### DO THIS
Drop every picture and give the entries back exactly.
** BEGIN **
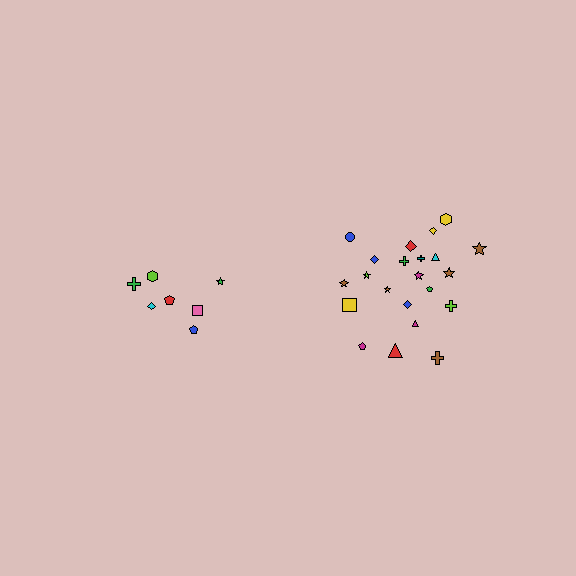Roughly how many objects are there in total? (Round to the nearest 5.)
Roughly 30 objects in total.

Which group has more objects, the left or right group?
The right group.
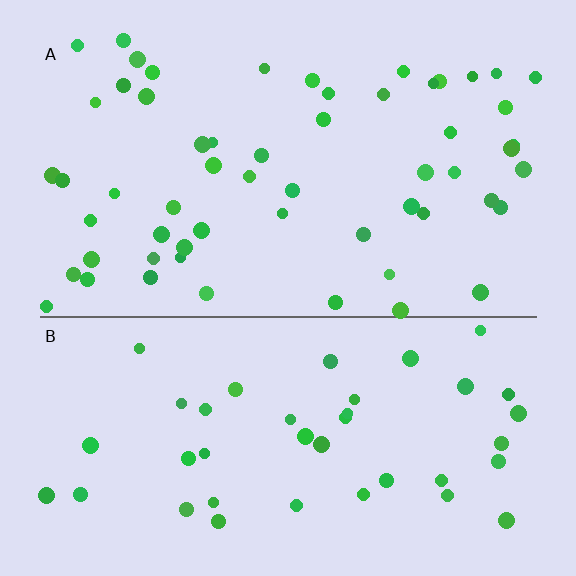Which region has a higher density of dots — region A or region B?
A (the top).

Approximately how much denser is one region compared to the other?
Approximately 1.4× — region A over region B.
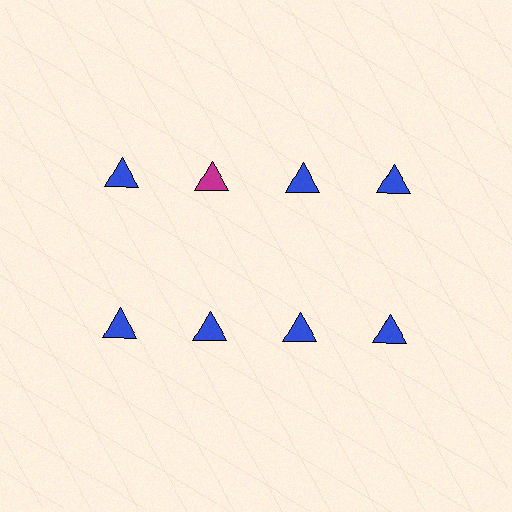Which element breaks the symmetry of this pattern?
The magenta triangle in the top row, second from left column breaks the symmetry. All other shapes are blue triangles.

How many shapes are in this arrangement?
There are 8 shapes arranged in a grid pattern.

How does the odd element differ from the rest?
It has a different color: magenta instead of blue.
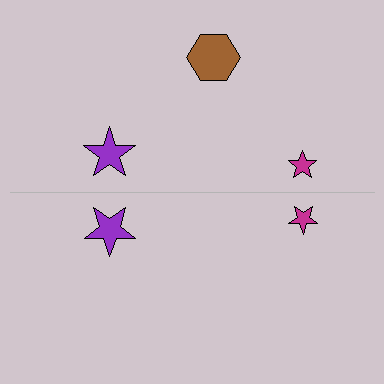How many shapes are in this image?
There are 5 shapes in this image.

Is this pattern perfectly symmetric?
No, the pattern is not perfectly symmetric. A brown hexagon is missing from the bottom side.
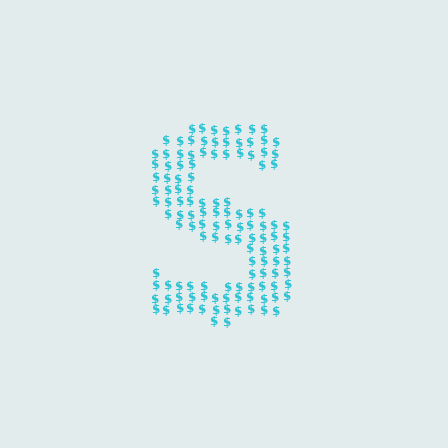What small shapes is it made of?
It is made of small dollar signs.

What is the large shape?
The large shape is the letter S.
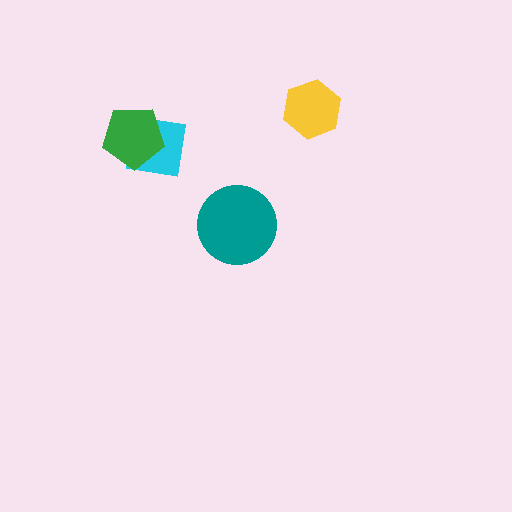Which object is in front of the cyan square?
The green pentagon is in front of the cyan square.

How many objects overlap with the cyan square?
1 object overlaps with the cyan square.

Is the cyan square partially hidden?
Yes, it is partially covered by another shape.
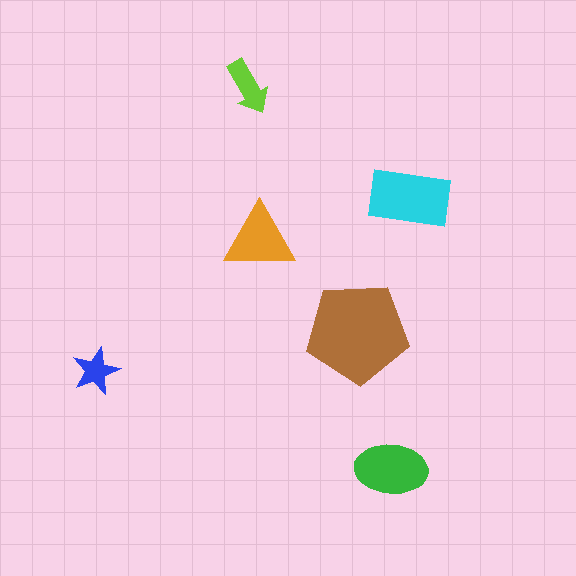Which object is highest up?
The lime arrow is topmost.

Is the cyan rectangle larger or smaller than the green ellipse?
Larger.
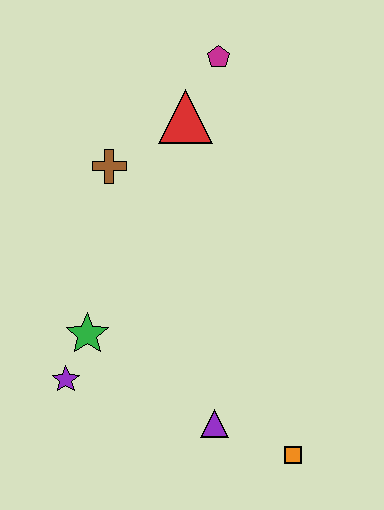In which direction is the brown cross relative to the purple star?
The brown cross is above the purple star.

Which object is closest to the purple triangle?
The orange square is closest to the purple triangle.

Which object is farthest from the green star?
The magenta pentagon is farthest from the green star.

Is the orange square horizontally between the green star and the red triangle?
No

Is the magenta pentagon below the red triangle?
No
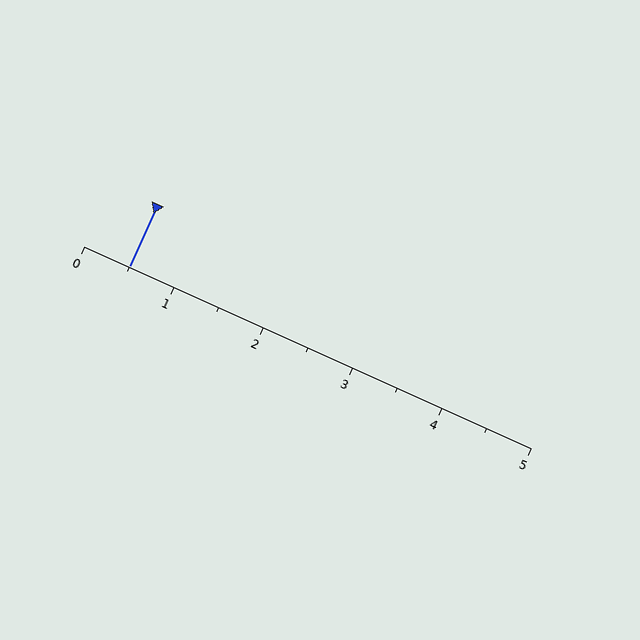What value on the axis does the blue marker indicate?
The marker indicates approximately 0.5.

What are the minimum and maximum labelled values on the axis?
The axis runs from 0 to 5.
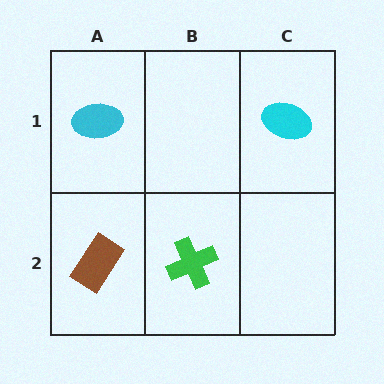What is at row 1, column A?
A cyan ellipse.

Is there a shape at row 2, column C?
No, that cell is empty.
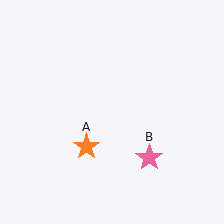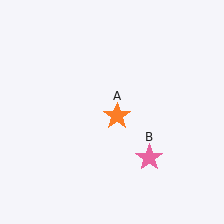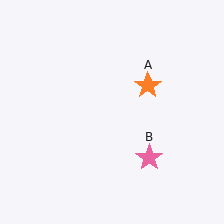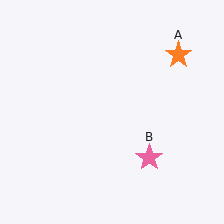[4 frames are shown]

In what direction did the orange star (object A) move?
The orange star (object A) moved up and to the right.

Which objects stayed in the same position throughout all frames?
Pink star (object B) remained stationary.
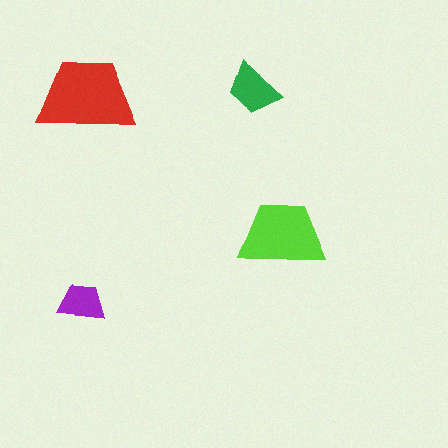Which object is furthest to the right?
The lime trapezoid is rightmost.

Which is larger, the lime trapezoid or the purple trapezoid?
** END **
### SOLUTION FOR THIS EXERCISE
Roughly how many objects are there in total? (Round to the nearest 5.)
Roughly 30 objects in total.

Which group has more objects, the left or right group?
The right group.
Which region has a higher density of dots — region A or region B?
A (the top).

Approximately how much denser is one region compared to the other?
Approximately 1.4× — region A over region B.
Which element breaks the symmetry of this pattern?
The magenta triangle in the top row, second from left column breaks the symmetry. All other shapes are blue triangles.

How many shapes are in this arrangement?
There are 8 shapes arranged in a grid pattern.

How does the odd element differ from the rest?
It has a different color: magenta instead of blue.
How many shapes are in this image?
There are 5 shapes in this image.

Is this pattern perfectly symmetric?
No, the pattern is not perfectly symmetric. A brown hexagon is missing from the bottom side.
What small shapes is it made of?
It is made of small dollar signs.

What is the large shape?
The large shape is the letter S.
Which object is in front of the cyan square?
The green pentagon is in front of the cyan square.

How many objects overlap with the cyan square?
1 object overlaps with the cyan square.

Is the cyan square partially hidden?
Yes, it is partially covered by another shape.
Which object is highest up?
The lime arrow is topmost.

Is the cyan rectangle larger or smaller than the green ellipse?
Larger.
In which direction is the brown cross relative to the purple star?
The brown cross is above the purple star.

Which object is closest to the purple triangle?
The orange square is closest to the purple triangle.

Which object is farthest from the green star?
The magenta pentagon is farthest from the green star.

Is the orange square horizontally between the green star and the red triangle?
No

Is the magenta pentagon below the red triangle?
No
What value on the axis does the blue marker indicate?
The marker indicates approximately 0.5.

What are the minimum and maximum labelled values on the axis?
The axis runs from 0 to 5.
What is at row 1, column A?
A cyan ellipse.

Is there a shape at row 2, column C?
No, that cell is empty.
[4 frames are shown]

In what direction did the orange star (object A) move?
The orange star (object A) moved up and to the right.

Which objects stayed in the same position throughout all frames?
Pink star (object B) remained stationary.
Which object is furthest to the right?
The lime trapezoid is rightmost.

Which is larger, the lime trapezoid or the purple trapezoid?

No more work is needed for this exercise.